(Records for this exercise):
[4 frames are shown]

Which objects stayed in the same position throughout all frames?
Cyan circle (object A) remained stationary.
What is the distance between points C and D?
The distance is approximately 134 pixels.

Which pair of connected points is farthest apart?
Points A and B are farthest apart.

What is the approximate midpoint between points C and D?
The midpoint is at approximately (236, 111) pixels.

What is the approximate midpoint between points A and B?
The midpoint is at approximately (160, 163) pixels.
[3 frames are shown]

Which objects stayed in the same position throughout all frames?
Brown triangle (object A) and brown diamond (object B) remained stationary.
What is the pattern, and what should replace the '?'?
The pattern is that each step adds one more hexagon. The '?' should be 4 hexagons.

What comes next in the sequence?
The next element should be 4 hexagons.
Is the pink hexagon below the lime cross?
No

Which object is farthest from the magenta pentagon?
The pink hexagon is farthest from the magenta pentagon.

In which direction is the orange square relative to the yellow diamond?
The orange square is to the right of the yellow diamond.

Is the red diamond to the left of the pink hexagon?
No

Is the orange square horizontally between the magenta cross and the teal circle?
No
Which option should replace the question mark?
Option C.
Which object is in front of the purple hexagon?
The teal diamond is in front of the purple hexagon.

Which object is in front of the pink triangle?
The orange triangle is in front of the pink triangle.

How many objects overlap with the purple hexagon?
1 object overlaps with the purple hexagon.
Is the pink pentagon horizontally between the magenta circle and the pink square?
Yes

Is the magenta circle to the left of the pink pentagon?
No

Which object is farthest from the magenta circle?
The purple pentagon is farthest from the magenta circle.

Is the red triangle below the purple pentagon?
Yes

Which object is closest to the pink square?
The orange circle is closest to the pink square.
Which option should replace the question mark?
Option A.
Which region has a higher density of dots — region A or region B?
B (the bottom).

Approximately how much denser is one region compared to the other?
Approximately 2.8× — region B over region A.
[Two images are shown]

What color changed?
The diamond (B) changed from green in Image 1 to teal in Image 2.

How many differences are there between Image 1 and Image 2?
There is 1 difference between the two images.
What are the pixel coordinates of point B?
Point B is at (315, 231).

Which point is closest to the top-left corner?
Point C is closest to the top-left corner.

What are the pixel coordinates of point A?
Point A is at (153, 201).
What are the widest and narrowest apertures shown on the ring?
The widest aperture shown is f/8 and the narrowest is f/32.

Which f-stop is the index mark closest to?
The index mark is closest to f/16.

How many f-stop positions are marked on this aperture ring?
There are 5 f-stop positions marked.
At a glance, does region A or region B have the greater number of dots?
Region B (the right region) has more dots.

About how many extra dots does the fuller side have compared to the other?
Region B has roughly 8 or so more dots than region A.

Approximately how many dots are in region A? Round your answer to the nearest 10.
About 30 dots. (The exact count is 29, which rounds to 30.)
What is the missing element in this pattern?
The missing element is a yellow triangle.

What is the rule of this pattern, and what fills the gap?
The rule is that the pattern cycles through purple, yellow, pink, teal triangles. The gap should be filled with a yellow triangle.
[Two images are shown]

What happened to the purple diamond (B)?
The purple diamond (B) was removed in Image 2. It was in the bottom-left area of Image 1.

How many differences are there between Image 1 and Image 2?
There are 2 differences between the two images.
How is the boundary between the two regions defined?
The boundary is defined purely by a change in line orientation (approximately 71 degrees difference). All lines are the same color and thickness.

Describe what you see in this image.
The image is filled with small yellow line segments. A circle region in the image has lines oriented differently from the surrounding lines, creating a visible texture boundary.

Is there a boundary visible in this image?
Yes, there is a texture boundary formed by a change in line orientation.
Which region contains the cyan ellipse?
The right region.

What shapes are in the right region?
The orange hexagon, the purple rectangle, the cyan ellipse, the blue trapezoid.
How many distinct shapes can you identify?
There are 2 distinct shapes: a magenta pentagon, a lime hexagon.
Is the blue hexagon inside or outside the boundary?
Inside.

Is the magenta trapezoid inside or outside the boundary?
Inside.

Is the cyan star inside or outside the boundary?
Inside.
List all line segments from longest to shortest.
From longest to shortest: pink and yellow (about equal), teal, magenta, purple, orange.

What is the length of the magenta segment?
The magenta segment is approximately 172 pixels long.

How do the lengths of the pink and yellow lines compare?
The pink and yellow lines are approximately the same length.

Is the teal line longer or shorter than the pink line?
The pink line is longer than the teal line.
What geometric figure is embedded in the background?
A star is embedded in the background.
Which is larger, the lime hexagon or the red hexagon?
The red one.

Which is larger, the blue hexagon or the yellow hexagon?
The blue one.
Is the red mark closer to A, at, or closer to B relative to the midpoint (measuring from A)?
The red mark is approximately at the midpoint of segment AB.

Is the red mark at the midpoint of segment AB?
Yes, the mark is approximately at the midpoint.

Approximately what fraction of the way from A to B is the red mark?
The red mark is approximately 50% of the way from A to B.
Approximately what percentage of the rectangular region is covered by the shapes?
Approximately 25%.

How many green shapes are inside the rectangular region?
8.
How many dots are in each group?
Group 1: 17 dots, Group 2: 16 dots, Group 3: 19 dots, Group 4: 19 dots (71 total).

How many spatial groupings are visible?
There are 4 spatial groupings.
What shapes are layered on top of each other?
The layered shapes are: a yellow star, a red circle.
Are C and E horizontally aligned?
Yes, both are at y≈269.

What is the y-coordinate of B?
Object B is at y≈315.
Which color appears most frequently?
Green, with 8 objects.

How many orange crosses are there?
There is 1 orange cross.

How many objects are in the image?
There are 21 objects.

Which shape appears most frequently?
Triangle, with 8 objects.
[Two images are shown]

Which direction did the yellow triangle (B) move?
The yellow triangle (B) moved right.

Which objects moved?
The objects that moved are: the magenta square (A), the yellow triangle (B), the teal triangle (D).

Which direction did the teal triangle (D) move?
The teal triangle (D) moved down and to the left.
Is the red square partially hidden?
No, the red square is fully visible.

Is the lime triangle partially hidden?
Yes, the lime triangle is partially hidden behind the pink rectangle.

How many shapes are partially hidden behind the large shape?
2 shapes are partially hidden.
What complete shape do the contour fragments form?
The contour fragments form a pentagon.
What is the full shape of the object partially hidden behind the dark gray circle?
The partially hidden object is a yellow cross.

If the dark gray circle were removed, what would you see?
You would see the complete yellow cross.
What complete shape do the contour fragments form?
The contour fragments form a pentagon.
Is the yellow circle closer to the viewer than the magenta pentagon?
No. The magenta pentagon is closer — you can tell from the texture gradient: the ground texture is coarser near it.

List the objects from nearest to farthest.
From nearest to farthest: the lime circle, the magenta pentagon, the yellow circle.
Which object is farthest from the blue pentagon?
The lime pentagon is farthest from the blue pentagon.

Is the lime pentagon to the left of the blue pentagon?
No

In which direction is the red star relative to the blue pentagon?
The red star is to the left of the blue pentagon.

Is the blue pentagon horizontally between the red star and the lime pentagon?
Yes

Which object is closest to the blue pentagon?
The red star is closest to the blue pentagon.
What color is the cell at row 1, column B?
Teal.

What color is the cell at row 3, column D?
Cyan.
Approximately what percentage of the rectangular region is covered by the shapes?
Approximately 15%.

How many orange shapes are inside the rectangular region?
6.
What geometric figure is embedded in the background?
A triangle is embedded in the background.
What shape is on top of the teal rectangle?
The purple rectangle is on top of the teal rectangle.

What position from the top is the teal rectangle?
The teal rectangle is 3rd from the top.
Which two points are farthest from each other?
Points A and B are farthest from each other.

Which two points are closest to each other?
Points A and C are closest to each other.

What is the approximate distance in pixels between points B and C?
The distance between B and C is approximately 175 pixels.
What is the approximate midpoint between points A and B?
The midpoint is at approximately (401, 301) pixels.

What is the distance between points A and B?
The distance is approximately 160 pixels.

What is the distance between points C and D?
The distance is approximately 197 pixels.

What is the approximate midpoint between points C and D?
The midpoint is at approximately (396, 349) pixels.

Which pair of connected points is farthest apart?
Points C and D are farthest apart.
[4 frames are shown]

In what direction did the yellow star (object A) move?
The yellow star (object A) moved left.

(Given instruction): Take the line with "In which direction is the red" and all lines after it to the last line, and reproduce them exactly.

(Output of the exercise):
In which direction is the red star relative to the blue pentagon?
The red star is to the left of the blue pentagon.

Is the blue pentagon horizontally between the red star and the lime pentagon?
Yes

Which object is closest to the blue pentagon?
The red star is closest to the blue pentagon.
What color is the cell at row 1, column B?
Teal.

What color is the cell at row 3, column D?
Cyan.
Approximately what percentage of the rectangular region is covered by the shapes?
Approximately 15%.

How many orange shapes are inside the rectangular region?
6.
What geometric figure is embedded in the background?
A triangle is embedded in the background.
What shape is on top of the teal rectangle?
The purple rectangle is on top of the teal rectangle.

What position from the top is the teal rectangle?
The teal rectangle is 3rd from the top.
Which two points are farthest from each other?
Points A and B are farthest from each other.

Which two points are closest to each other?
Points A and C are closest to each other.

What is the approximate distance in pixels between points B and C?
The distance between B and C is approximately 175 pixels.
What is the approximate midpoint between points A and B?
The midpoint is at approximately (401, 301) pixels.

What is the distance between points A and B?
The distance is approximately 160 pixels.

What is the distance between points C and D?
The distance is approximately 197 pixels.

What is the approximate midpoint between points C and D?
The midpoint is at approximately (396, 349) pixels.

Which pair of connected points is farthest apart?
Points C and D are farthest apart.
[4 frames are shown]

In what direction did the yellow star (object A) move?
The yellow star (object A) moved left.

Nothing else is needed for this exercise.